## [Work to do]
Would it be possible to write out each entry below exactly, without the pictures?

## [Data provided]

·····

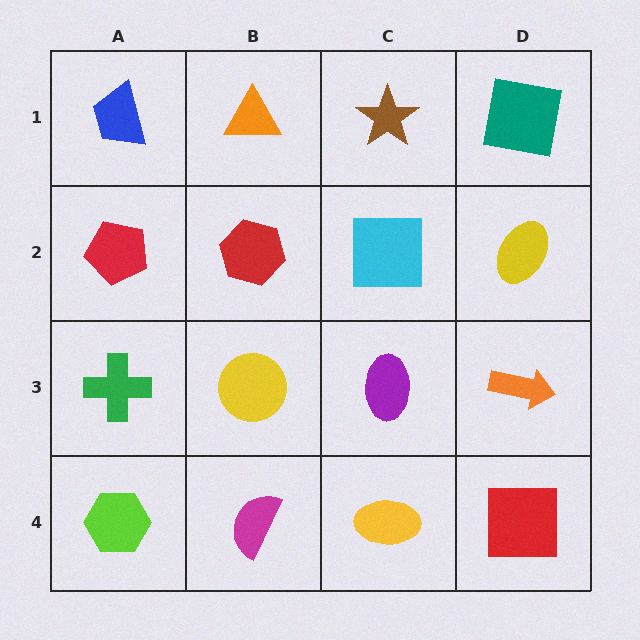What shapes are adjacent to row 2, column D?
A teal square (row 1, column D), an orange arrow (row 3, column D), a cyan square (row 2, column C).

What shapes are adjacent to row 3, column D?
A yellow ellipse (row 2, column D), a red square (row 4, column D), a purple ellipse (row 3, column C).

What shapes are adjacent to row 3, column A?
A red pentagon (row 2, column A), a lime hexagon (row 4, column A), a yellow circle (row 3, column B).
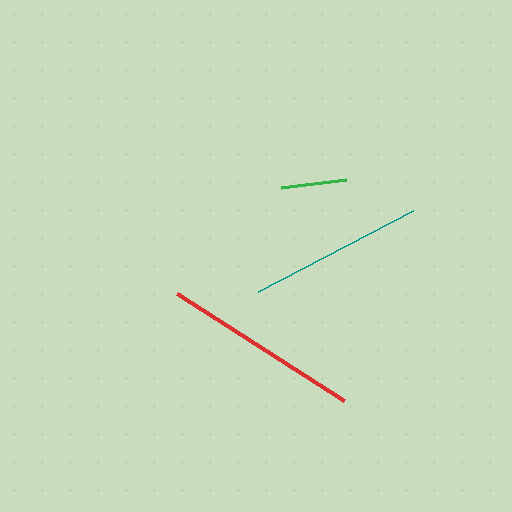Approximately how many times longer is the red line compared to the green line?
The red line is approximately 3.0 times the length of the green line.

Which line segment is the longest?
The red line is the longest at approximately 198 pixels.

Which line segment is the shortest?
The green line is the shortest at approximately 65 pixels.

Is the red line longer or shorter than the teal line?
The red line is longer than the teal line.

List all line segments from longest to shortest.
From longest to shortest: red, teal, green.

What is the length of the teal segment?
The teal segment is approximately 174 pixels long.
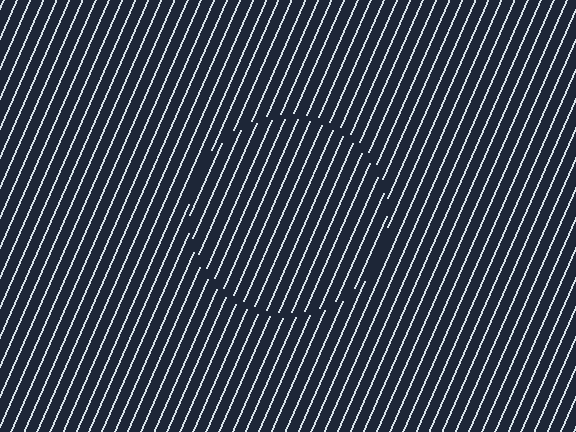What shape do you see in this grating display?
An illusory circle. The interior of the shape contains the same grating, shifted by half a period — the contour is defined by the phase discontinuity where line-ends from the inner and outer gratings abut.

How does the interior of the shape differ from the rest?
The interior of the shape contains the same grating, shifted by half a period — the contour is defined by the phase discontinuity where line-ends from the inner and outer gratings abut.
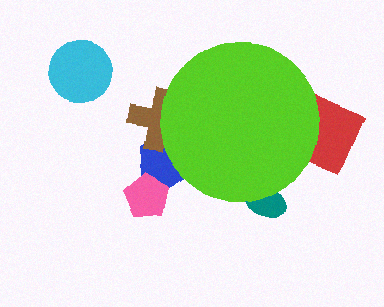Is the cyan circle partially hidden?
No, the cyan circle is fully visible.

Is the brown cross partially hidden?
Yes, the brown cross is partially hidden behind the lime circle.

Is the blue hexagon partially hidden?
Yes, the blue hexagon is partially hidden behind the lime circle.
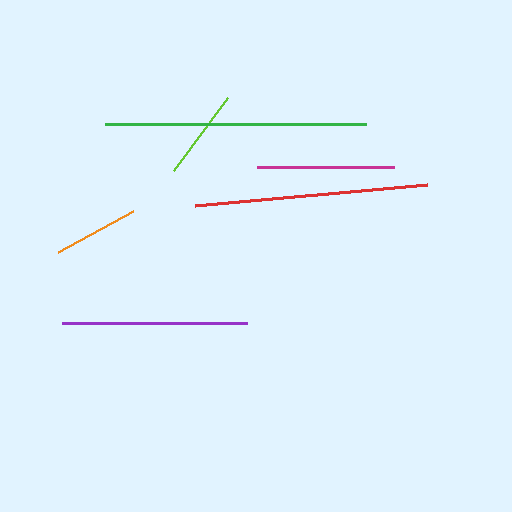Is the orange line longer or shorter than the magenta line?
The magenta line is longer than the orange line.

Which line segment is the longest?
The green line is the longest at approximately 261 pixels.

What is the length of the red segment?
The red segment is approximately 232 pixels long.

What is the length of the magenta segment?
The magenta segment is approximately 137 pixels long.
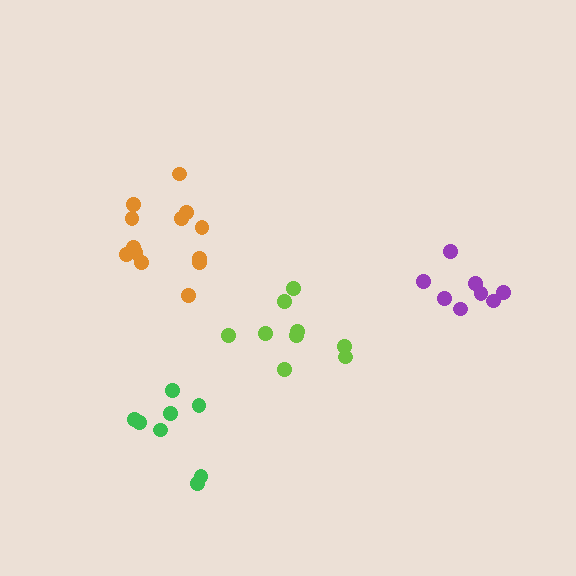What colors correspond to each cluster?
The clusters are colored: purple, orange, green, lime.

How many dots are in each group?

·····

## [Task output]
What shapes are adjacent to row 2, column D?
A teal square (row 1, column D), an orange arrow (row 3, column D), a cyan square (row 2, column C).

What shapes are adjacent to row 3, column D?
A yellow ellipse (row 2, column D), a red square (row 4, column D), a purple ellipse (row 3, column C).

What shapes are adjacent to row 3, column A?
A red pentagon (row 2, column A), a lime hexagon (row 4, column A), a yellow circle (row 3, column B).
Approximately how many times longer is the red line compared to the green line?
The red line is approximately 3.0 times the length of the green line.

Which line segment is the longest?
The red line is the longest at approximately 198 pixels.

Which line segment is the shortest?
The green line is the shortest at approximately 65 pixels.

Is the red line longer or shorter than the teal line?
The red line is longer than the teal line.

List all line segments from longest to shortest.
From longest to shortest: red, teal, green.

What is the length of the teal segment?
The teal segment is approximately 174 pixels long.
What shape do you see in this grating display?
An illusory circle. The interior of the shape contains the same grating, shifted by half a period — the contour is defined by the phase discontinuity where line-ends from the inner and outer gratings abut.

How does the interior of the shape differ from the rest?
The interior of the shape contains the same grating, shifted by half a period — the contour is defined by the phase discontinuity where line-ends from the inner and outer gratings abut.
Is the cyan circle partially hidden?
No, the cyan circle is fully visible.

Is the brown cross partially hidden?
Yes, the brown cross is partially hidden behind the lime circle.

Is the blue hexagon partially hidden?
Yes, the blue hexagon is partially hidden behind the lime circle.
Is the orange line longer or shorter than the magenta line?
The magenta line is longer than the orange line.

Which line segment is the longest?
The green line is the longest at approximately 261 pixels.

What is the length of the red segment?
The red segment is approximately 232 pixels long.

What is the length of the magenta segment?
The magenta segment is approximately 137 pixels long.
What colors correspond to each cluster?
The clusters are colored: purple, orange, green, lime.

How many dots are in each group?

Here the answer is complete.